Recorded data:
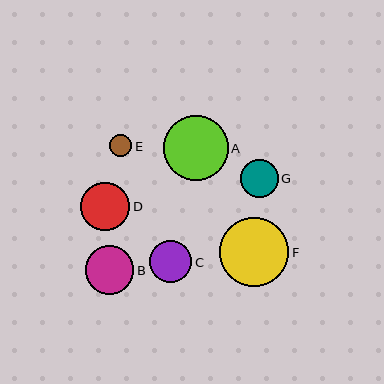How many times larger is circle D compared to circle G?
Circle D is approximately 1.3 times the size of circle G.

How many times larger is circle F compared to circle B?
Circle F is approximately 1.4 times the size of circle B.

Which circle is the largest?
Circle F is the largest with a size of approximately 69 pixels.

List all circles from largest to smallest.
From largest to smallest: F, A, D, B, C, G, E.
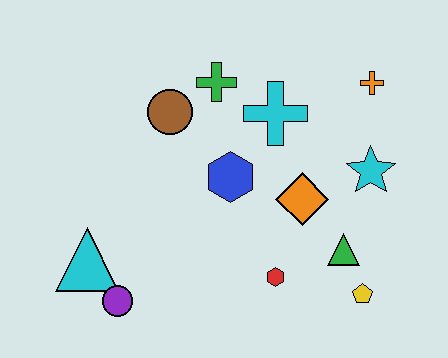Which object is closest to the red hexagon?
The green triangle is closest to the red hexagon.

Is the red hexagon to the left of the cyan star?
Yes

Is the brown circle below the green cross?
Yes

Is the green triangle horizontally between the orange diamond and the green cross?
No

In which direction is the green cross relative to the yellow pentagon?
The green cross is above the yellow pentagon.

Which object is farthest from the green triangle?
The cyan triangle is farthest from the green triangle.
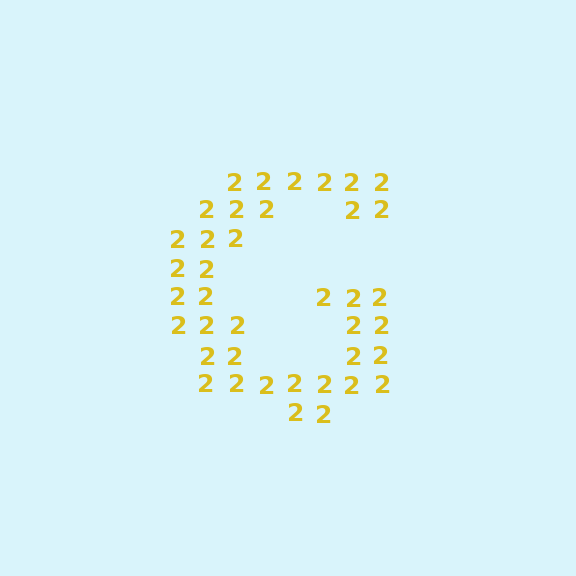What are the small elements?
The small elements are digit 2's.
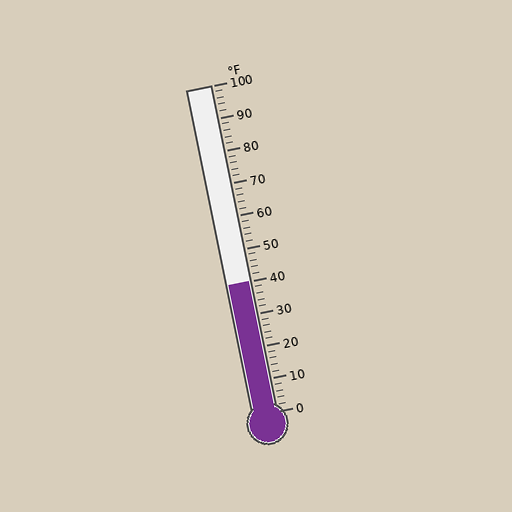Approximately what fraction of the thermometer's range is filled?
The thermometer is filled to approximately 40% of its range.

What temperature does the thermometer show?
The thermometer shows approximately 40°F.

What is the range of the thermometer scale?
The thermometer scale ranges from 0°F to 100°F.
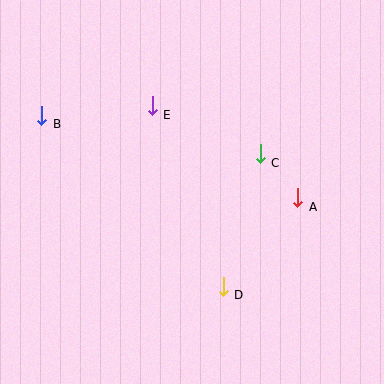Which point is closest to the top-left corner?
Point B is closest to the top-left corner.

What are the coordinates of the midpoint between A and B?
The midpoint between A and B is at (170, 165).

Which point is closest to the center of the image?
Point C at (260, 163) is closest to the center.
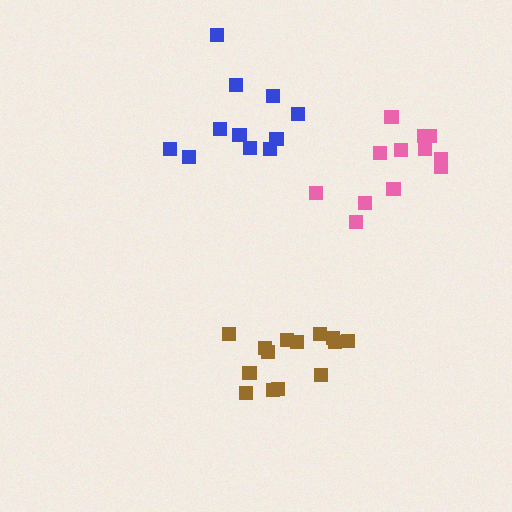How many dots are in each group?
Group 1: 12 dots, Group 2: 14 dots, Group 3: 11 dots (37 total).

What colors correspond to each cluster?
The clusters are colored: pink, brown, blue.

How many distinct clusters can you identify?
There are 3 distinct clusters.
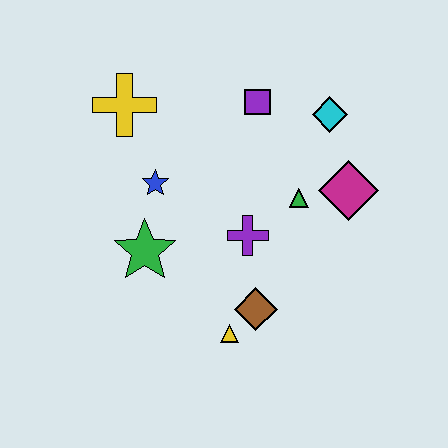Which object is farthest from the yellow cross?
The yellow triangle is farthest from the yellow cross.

==

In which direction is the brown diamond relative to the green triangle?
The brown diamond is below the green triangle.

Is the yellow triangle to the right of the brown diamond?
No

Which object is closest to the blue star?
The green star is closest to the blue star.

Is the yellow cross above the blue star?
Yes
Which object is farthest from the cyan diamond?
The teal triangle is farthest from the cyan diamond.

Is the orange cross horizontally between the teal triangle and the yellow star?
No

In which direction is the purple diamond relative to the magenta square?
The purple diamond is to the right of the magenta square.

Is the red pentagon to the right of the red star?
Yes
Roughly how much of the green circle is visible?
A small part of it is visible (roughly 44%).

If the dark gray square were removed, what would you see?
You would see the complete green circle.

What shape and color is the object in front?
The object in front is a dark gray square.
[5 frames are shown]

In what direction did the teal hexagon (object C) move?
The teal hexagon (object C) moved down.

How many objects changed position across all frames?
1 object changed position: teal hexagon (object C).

## AIM:
Write out exactly the lines running from the line containing "If the dark" to the line containing "[5 frames are shown]", with both of those lines included.

## SOLUTION TO THE PROBLEM:
If the dark gray square were removed, what would you see?
You would see the complete green circle.

What shape and color is the object in front?
The object in front is a dark gray square.
[5 frames are shown]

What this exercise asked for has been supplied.